■ **Task prompt**
Restate the listing that follows word for word, without its pictures.

■ **Records provided**
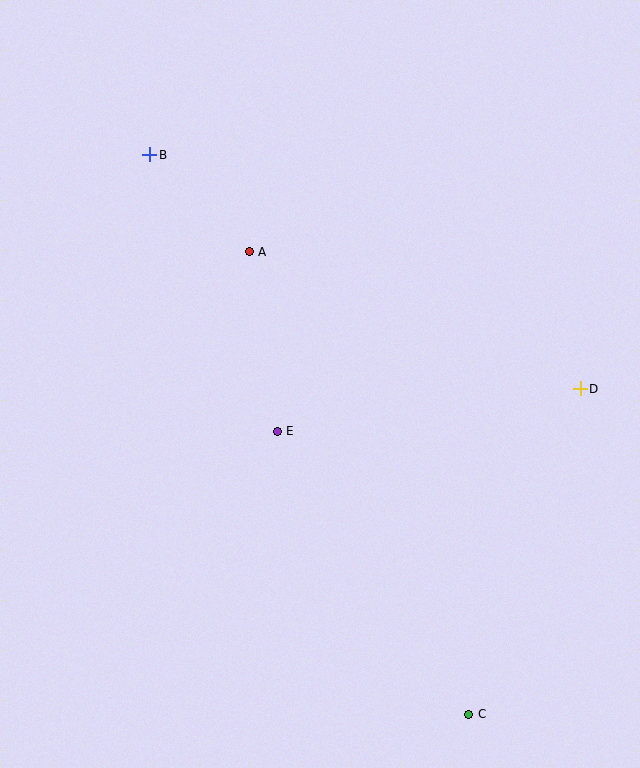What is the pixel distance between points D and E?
The distance between D and E is 306 pixels.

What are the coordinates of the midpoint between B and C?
The midpoint between B and C is at (309, 435).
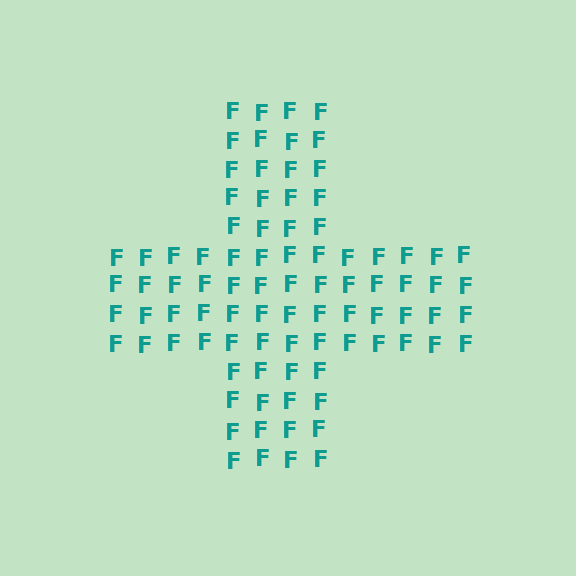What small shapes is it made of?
It is made of small letter F's.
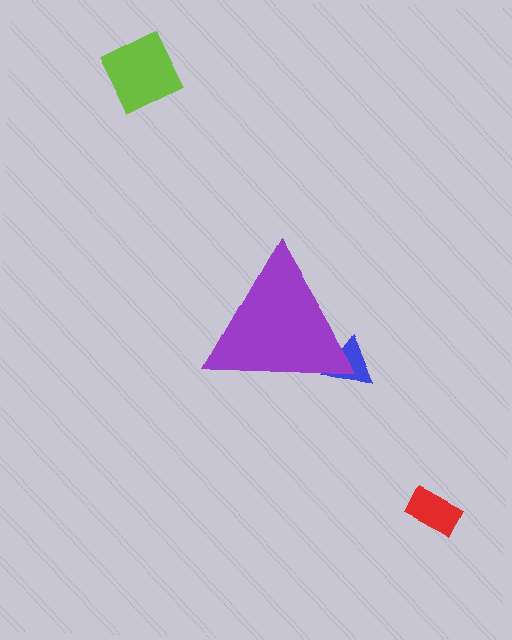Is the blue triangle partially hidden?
Yes, the blue triangle is partially hidden behind the purple triangle.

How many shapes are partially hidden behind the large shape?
1 shape is partially hidden.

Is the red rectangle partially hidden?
No, the red rectangle is fully visible.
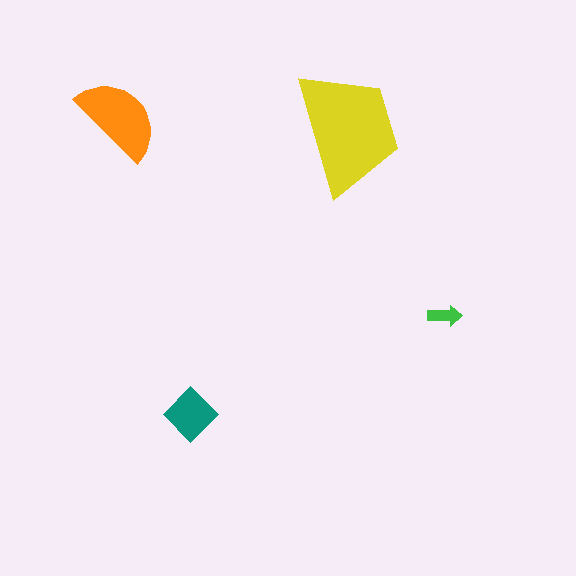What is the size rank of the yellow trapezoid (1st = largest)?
1st.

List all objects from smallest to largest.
The green arrow, the teal diamond, the orange semicircle, the yellow trapezoid.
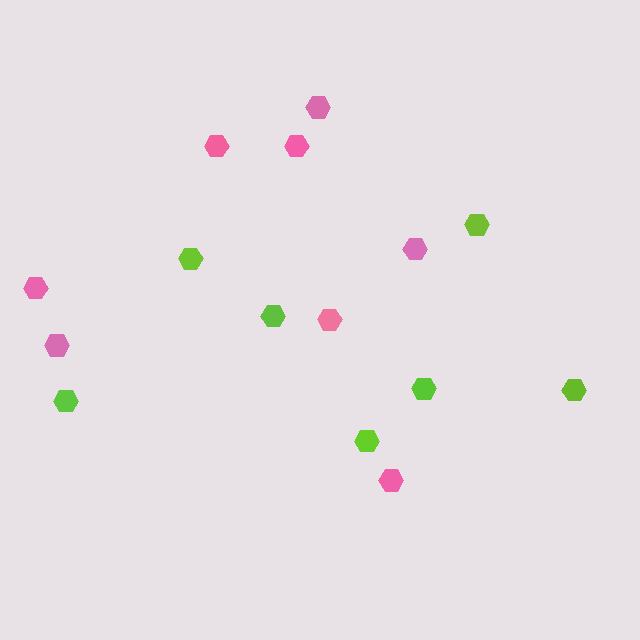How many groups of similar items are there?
There are 2 groups: one group of pink hexagons (8) and one group of lime hexagons (7).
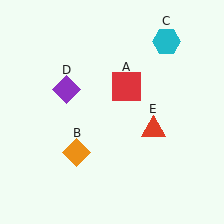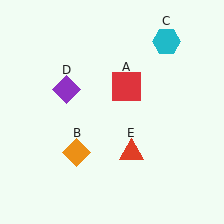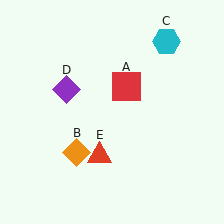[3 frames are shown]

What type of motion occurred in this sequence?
The red triangle (object E) rotated clockwise around the center of the scene.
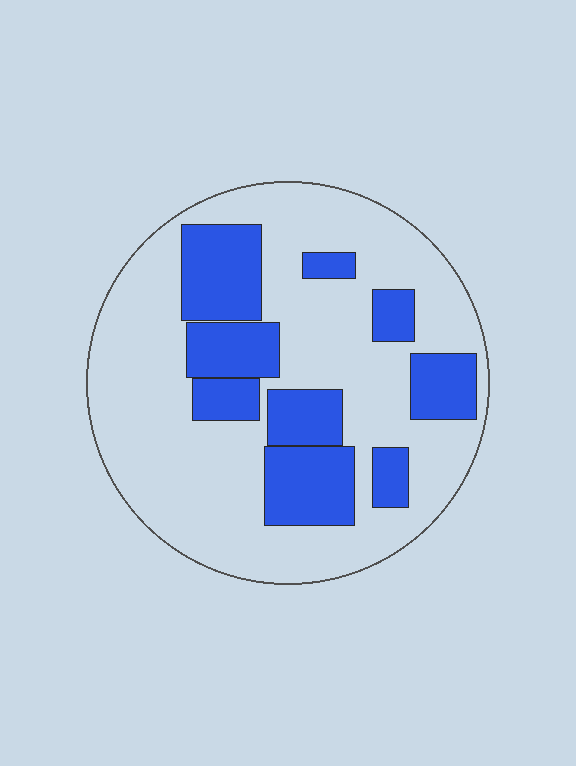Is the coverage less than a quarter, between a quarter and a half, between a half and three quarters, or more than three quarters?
Between a quarter and a half.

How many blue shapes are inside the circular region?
9.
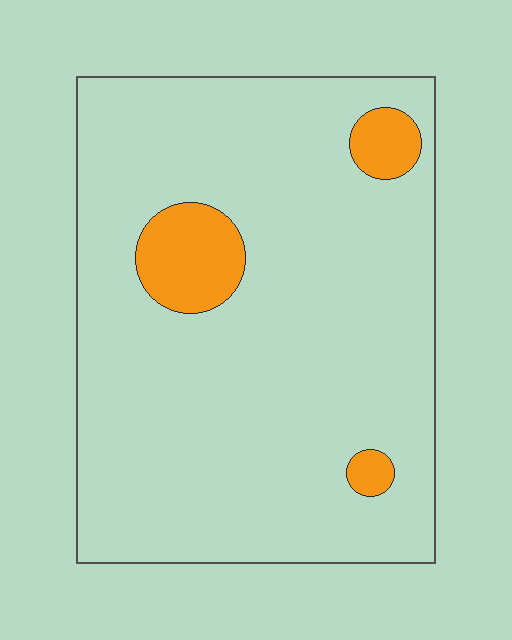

■ **Correct output**
What is the pixel distance between points D and E?
The distance between D and E is 306 pixels.

What are the coordinates of the midpoint between B and C?
The midpoint between B and C is at (309, 435).
What small shapes is it made of?
It is made of small letter F's.
Is the blue triangle partially hidden?
Yes, the blue triangle is partially hidden behind the purple triangle.

How many shapes are partially hidden behind the large shape?
1 shape is partially hidden.

Is the red rectangle partially hidden?
No, the red rectangle is fully visible.
What is the size rank of the yellow trapezoid (1st = largest)?
1st.

List all objects from smallest to largest.
The green arrow, the teal diamond, the orange semicircle, the yellow trapezoid.
How many groups of similar items are there?
There are 2 groups: one group of pink hexagons (8) and one group of lime hexagons (7).
[3 frames are shown]

What type of motion occurred in this sequence?
The red triangle (object E) rotated clockwise around the center of the scene.
Is the coverage less than a quarter, between a quarter and a half, between a half and three quarters, or more than three quarters?
Between a quarter and a half.

How many blue shapes are inside the circular region?
9.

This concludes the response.